** Start **

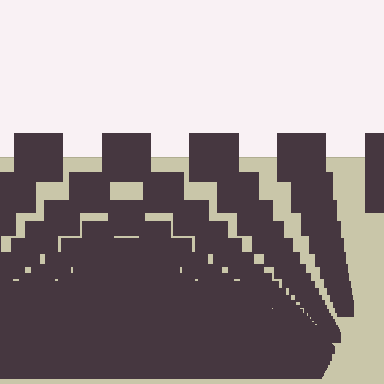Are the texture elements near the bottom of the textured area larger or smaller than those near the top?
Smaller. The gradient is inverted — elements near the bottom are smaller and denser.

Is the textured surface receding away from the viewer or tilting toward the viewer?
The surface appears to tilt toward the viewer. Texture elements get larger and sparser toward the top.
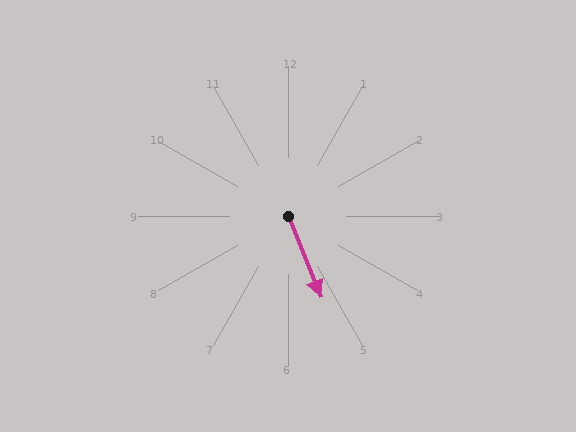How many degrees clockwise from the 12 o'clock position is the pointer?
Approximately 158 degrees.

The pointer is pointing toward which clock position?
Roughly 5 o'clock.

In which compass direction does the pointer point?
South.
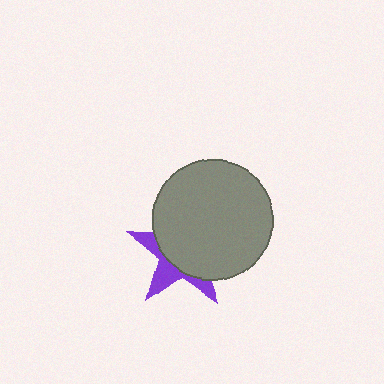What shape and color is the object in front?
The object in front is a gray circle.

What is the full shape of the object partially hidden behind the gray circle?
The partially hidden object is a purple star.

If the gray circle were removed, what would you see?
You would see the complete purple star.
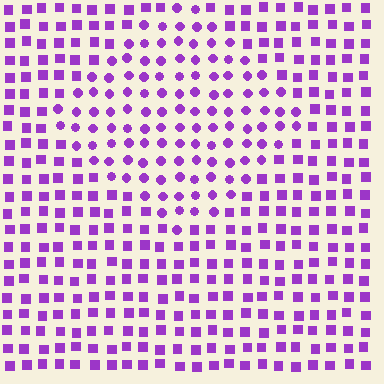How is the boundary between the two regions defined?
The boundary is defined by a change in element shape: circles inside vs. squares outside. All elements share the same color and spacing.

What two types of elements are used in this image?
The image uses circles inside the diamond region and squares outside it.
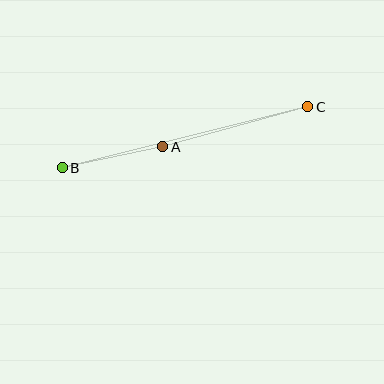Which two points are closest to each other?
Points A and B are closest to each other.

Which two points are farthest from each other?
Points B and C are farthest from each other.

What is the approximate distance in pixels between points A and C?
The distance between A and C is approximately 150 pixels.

** End **

• _REQUIRED TASK_
Repeat exactly the lines from the line containing "Which two points are farthest" through the end of the listing above; both boundary lines are part of the output.

• _FINAL ANSWER_
Which two points are farthest from each other?
Points B and C are farthest from each other.

What is the approximate distance in pixels between points A and C?
The distance between A and C is approximately 150 pixels.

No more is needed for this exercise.